Task data –
· · · · · · ·

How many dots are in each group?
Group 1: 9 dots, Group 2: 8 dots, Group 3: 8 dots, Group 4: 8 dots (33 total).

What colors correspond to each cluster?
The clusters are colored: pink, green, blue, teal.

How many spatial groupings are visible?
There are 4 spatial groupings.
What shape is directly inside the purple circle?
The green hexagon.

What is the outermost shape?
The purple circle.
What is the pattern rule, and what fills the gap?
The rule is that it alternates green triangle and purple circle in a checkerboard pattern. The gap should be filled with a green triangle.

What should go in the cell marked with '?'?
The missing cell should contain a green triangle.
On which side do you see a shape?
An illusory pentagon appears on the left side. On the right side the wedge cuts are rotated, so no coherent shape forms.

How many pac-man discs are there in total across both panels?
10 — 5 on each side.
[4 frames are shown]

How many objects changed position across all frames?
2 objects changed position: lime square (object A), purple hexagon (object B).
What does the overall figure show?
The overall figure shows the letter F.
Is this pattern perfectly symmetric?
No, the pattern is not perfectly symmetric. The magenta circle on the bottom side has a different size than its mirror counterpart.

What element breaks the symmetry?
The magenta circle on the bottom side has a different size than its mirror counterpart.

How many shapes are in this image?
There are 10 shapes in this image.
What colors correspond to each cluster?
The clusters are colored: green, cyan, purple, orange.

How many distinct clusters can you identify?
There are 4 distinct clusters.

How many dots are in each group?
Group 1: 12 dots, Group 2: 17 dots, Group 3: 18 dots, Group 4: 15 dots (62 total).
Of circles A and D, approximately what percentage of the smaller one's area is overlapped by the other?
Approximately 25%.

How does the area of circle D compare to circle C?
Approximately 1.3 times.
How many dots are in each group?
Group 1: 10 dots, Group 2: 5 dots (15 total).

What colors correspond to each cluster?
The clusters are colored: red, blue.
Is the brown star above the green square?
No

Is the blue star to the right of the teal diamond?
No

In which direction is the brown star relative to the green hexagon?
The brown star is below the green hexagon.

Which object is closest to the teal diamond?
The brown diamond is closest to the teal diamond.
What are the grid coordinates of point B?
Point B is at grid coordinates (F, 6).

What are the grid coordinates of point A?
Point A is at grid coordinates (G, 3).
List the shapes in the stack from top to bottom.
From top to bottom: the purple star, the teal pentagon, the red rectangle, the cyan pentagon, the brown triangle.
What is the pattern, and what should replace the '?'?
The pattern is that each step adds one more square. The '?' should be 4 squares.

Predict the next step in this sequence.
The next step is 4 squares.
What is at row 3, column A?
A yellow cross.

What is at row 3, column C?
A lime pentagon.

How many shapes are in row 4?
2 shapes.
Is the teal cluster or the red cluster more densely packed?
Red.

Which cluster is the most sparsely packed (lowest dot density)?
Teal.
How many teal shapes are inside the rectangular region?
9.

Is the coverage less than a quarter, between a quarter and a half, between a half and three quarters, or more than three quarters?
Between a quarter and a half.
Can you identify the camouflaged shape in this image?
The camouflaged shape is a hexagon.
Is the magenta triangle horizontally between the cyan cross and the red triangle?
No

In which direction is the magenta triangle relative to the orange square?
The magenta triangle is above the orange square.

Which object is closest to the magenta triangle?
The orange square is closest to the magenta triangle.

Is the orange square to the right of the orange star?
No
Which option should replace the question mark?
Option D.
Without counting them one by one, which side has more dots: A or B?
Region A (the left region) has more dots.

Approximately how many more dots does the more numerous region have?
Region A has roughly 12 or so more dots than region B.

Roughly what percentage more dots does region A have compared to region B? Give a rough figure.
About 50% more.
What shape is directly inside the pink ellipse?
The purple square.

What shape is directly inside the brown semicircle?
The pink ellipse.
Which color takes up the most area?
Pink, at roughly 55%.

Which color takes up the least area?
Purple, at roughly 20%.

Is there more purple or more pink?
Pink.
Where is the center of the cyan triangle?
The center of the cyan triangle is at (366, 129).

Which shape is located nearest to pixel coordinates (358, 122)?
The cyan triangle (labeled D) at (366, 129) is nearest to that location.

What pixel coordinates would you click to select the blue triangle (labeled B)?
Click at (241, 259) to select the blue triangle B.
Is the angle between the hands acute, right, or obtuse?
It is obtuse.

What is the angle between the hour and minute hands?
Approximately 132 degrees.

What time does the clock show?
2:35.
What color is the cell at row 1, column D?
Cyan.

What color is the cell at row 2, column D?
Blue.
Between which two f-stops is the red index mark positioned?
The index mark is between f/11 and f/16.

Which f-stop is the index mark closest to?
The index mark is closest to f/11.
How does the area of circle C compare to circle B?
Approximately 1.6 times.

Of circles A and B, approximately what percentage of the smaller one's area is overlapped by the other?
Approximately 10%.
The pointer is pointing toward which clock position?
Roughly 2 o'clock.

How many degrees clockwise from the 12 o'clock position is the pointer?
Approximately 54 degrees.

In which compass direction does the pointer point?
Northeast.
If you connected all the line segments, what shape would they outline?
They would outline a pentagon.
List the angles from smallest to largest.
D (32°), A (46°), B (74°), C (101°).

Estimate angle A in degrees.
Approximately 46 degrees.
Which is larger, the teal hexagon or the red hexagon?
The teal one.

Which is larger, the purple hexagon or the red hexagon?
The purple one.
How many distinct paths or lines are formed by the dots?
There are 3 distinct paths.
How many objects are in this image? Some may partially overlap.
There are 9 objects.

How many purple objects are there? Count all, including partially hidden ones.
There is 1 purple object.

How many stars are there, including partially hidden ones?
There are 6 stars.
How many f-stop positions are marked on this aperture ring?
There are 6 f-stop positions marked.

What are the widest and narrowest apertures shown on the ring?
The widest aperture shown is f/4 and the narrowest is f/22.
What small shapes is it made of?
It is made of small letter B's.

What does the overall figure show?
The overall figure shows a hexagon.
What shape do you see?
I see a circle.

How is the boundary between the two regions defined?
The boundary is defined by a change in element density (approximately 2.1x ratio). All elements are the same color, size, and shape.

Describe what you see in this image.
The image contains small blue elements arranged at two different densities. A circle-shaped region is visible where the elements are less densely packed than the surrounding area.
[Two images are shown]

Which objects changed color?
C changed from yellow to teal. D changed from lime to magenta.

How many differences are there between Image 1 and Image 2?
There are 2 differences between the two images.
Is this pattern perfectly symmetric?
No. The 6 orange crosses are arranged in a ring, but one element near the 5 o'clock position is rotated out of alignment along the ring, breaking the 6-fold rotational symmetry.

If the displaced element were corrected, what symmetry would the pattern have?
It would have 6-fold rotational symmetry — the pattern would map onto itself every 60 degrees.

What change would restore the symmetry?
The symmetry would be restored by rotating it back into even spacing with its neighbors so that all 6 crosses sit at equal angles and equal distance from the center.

· · · · · · ·

Write out every entry above, word for word.

Expected answer –
How many dots are in each group?
Group 1: 9 dots, Group 2: 8 dots, Group 3: 8 dots, Group 4: 8 dots (33 total).

What colors correspond to each cluster?
The clusters are colored: pink, green, blue, teal.

How many spatial groupings are visible?
There are 4 spatial groupings.
What shape is directly inside the purple circle?
The green hexagon.

What is the outermost shape?
The purple circle.
What is the pattern rule, and what fills the gap?
The rule is that it alternates green triangle and purple circle in a checkerboard pattern. The gap should be filled with a green triangle.

What should go in the cell marked with '?'?
The missing cell should contain a green triangle.
On which side do you see a shape?
An illusory pentagon appears on the left side. On the right side the wedge cuts are rotated, so no coherent shape forms.

How many pac-man discs are there in total across both panels?
10 — 5 on each side.
[4 frames are shown]

How many objects changed position across all frames?
2 objects changed position: lime square (object A), purple hexagon (object B).
What does the overall figure show?
The overall figure shows the letter F.
Is this pattern perfectly symmetric?
No, the pattern is not perfectly symmetric. The magenta circle on the bottom side has a different size than its mirror counterpart.

What element breaks the symmetry?
The magenta circle on the bottom side has a different size than its mirror counterpart.

How many shapes are in this image?
There are 10 shapes in this image.
What colors correspond to each cluster?
The clusters are colored: green, cyan, purple, orange.

How many distinct clusters can you identify?
There are 4 distinct clusters.

How many dots are in each group?
Group 1: 12 dots, Group 2: 17 dots, Group 3: 18 dots, Group 4: 15 dots (62 total).
Of circles A and D, approximately what percentage of the smaller one's area is overlapped by the other?
Approximately 25%.

How does the area of circle D compare to circle C?
Approximately 1.3 times.
How many dots are in each group?
Group 1: 10 dots, Group 2: 5 dots (15 total).

What colors correspond to each cluster?
The clusters are colored: red, blue.
Is the brown star above the green square?
No

Is the blue star to the right of the teal diamond?
No

In which direction is the brown star relative to the green hexagon?
The brown star is below the green hexagon.

Which object is closest to the teal diamond?
The brown diamond is closest to the teal diamond.
What are the grid coordinates of point B?
Point B is at grid coordinates (F, 6).

What are the grid coordinates of point A?
Point A is at grid coordinates (G, 3).
List the shapes in the stack from top to bottom.
From top to bottom: the purple star, the teal pentagon, the red rectangle, the cyan pentagon, the brown triangle.
What is the pattern, and what should replace the '?'?
The pattern is that each step adds one more square. The '?' should be 4 squares.

Predict the next step in this sequence.
The next step is 4 squares.
What is at row 3, column A?
A yellow cross.

What is at row 3, column C?
A lime pentagon.

How many shapes are in row 4?
2 shapes.
Is the teal cluster or the red cluster more densely packed?
Red.

Which cluster is the most sparsely packed (lowest dot density)?
Teal.
How many teal shapes are inside the rectangular region?
9.

Is the coverage less than a quarter, between a quarter and a half, between a half and three quarters, or more than three quarters?
Between a quarter and a half.
Can you identify the camouflaged shape in this image?
The camouflaged shape is a hexagon.
Is the magenta triangle horizontally between the cyan cross and the red triangle?
No

In which direction is the magenta triangle relative to the orange square?
The magenta triangle is above the orange square.

Which object is closest to the magenta triangle?
The orange square is closest to the magenta triangle.

Is the orange square to the right of the orange star?
No
Which option should replace the question mark?
Option D.
Without counting them one by one, which side has more dots: A or B?
Region A (the left region) has more dots.

Approximately how many more dots does the more numerous region have?
Region A has roughly 12 or so more dots than region B.

Roughly what percentage more dots does region A have compared to region B? Give a rough figure.
About 50% more.
What shape is directly inside the pink ellipse?
The purple square.

What shape is directly inside the brown semicircle?
The pink ellipse.
Which color takes up the most area?
Pink, at roughly 55%.

Which color takes up the least area?
Purple, at roughly 20%.

Is there more purple or more pink?
Pink.
Where is the center of the cyan triangle?
The center of the cyan triangle is at (366, 129).

Which shape is located nearest to pixel coordinates (358, 122)?
The cyan triangle (labeled D) at (366, 129) is nearest to that location.

What pixel coordinates would you click to select the blue triangle (labeled B)?
Click at (241, 259) to select the blue triangle B.
Is the angle between the hands acute, right, or obtuse?
It is obtuse.

What is the angle between the hour and minute hands?
Approximately 132 degrees.

What time does the clock show?
2:35.
What color is the cell at row 1, column D?
Cyan.

What color is the cell at row 2, column D?
Blue.
Between which two f-stops is the red index mark positioned?
The index mark is between f/11 and f/16.

Which f-stop is the index mark closest to?
The index mark is closest to f/11.
How does the area of circle C compare to circle B?
Approximately 1.6 times.

Of circles A and B, approximately what percentage of the smaller one's area is overlapped by the other?
Approximately 10%.
The pointer is pointing toward which clock position?
Roughly 2 o'clock.

How many degrees clockwise from the 12 o'clock position is the pointer?
Approximately 54 degrees.

In which compass direction does the pointer point?
Northeast.
If you connected all the line segments, what shape would they outline?
They would outline a pentagon.
List the angles from smallest to largest.
D (32°), A (46°), B (74°), C (101°).

Estimate angle A in degrees.
Approximately 46 degrees.
Which is larger, the teal hexagon or the red hexagon?
The teal one.

Which is larger, the purple hexagon or the red hexagon?
The purple one.
How many distinct paths or lines are formed by the dots?
There are 3 distinct paths.
How many objects are in this image? Some may partially overlap.
There are 9 objects.

How many purple objects are there? Count all, including partially hidden ones.
There is 1 purple object.

How many stars are there, including partially hidden ones?
There are 6 stars.
How many f-stop positions are marked on this aperture ring?
There are 6 f-stop positions marked.

What are the widest and narrowest apertures shown on the ring?
The widest aperture shown is f/4 and the narrowest is f/22.
What small shapes is it made of?
It is made of small letter B's.

What does the overall figure show?
The overall figure shows a hexagon.
What shape do you see?
I see a circle.

How is the boundary between the two regions defined?
The boundary is defined by a change in element density (approximately 2.1x ratio). All elements are the same color, size, and shape.

Describe what you see in this image.
The image contains small blue elements arranged at two different densities. A circle-shaped region is visible where the elements are less densely packed than the surrounding area.
[Two images are shown]

Which objects changed color?
C changed from yellow to teal. D changed from lime to magenta.

How many differences are there between Image 1 and Image 2?
There are 2 differences between the two images.
Is this pattern perfectly symmetric?
No. The 6 orange crosses are arranged in a ring, but one element near the 5 o'clock position is rotated out of alignment along the ring, breaking the 6-fold rotational symmetry.

If the displaced element were corrected, what symmetry would the pattern have?
It would have 6-fold rotational symmetry — the pattern would map onto itself every 60 degrees.

What change would restore the symmetry?
The symmetry would be restored by rotating it back into even spacing with its neighbors so that all 6 crosses sit at equal angles and equal distance from the center.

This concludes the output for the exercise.